* REQUIREMENT: Leave out all pictures. Extract exactly the lines from the one containing "How many powers" through the end of the data.
-- Begin --
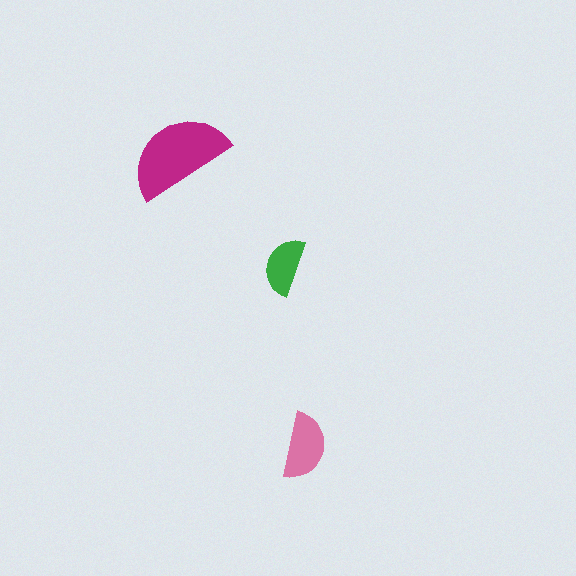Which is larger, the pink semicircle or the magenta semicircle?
The magenta one.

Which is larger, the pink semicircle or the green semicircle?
The pink one.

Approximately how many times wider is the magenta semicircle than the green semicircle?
About 2.5 times wider.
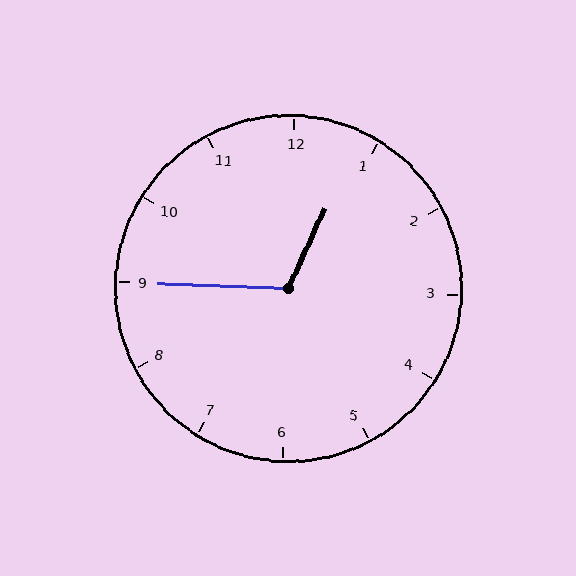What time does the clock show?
12:45.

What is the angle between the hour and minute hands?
Approximately 112 degrees.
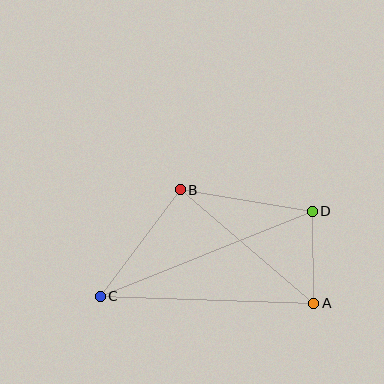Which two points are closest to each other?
Points A and D are closest to each other.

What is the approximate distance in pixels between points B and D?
The distance between B and D is approximately 134 pixels.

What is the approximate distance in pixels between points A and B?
The distance between A and B is approximately 175 pixels.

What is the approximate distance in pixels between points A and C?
The distance between A and C is approximately 214 pixels.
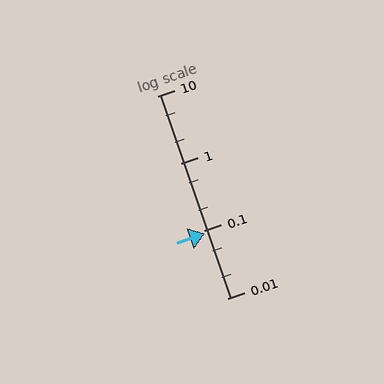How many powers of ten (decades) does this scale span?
The scale spans 3 decades, from 0.01 to 10.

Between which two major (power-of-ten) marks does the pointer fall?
The pointer is between 0.01 and 0.1.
-- End --
* SOLVED PROBLEM:
How many powers of ten (decades) does this scale span?
The scale spans 3 decades, from 0.01 to 10.

Between which two major (power-of-ten) marks does the pointer fall?
The pointer is between 0.01 and 0.1.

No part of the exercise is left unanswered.